§ PROMPT: Quote the records beneath, complete and exact. Leave out images.

§ GIVEN INFORMATION:
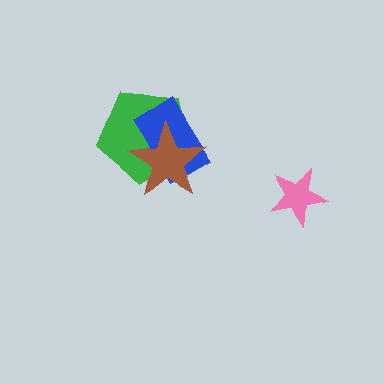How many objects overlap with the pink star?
0 objects overlap with the pink star.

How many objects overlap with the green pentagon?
2 objects overlap with the green pentagon.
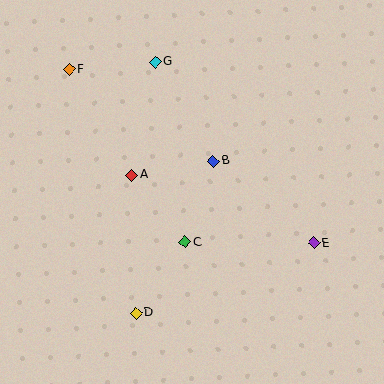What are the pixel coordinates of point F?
Point F is at (69, 69).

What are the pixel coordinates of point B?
Point B is at (213, 161).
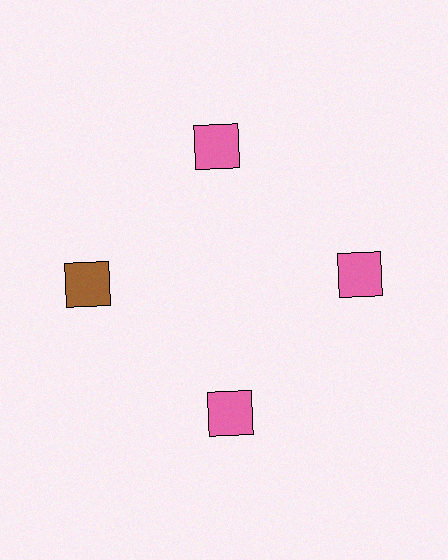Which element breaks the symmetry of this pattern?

§ WRITTEN SOLUTION:
How many objects overlap with the pink star?
0 objects overlap with the pink star.

How many objects overlap with the green pentagon?
2 objects overlap with the green pentagon.
What are the pixel coordinates of point F?
Point F is at (69, 69).

What are the pixel coordinates of point B?
Point B is at (213, 161).
Which element breaks the symmetry of this pattern?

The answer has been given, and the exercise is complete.